--- Materials provided Enclosed Below ---
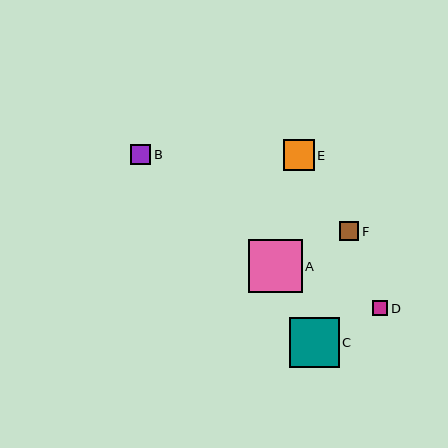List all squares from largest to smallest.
From largest to smallest: A, C, E, B, F, D.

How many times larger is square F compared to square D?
Square F is approximately 1.3 times the size of square D.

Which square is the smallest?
Square D is the smallest with a size of approximately 15 pixels.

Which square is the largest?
Square A is the largest with a size of approximately 53 pixels.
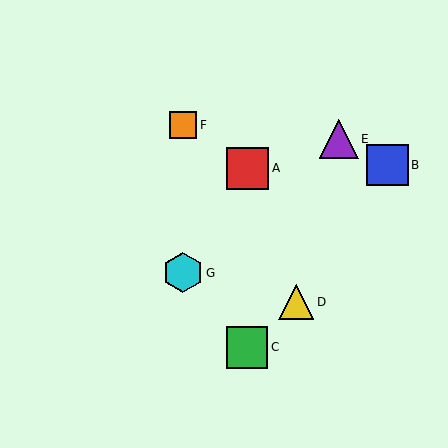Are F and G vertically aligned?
Yes, both are at x≈183.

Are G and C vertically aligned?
No, G is at x≈183 and C is at x≈247.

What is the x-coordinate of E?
Object E is at x≈339.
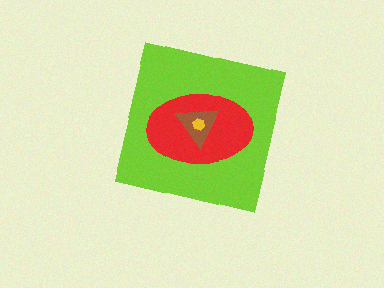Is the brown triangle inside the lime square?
Yes.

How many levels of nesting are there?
4.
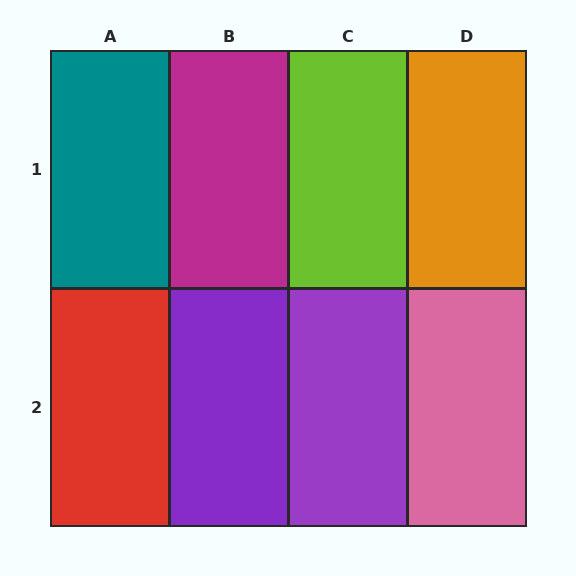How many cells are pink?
1 cell is pink.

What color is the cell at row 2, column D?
--- End of Enclosed Materials provided ---
Your goal
For the records above, give every line again exactly and skip the pictures.

Result of the exercise
List all squares from largest to smallest.
From largest to smallest: A, C, E, B, F, D.

How many times larger is square F compared to square D?
Square F is approximately 1.3 times the size of square D.

Which square is the smallest?
Square D is the smallest with a size of approximately 15 pixels.

Which square is the largest?
Square A is the largest with a size of approximately 53 pixels.
Are F and G vertically aligned?
Yes, both are at x≈183.

Are G and C vertically aligned?
No, G is at x≈183 and C is at x≈247.

What is the x-coordinate of E?
Object E is at x≈339.
Is the brown triangle inside the lime square?
Yes.

How many levels of nesting are there?
4.
How many cells are pink?
1 cell is pink.

What color is the cell at row 2, column D?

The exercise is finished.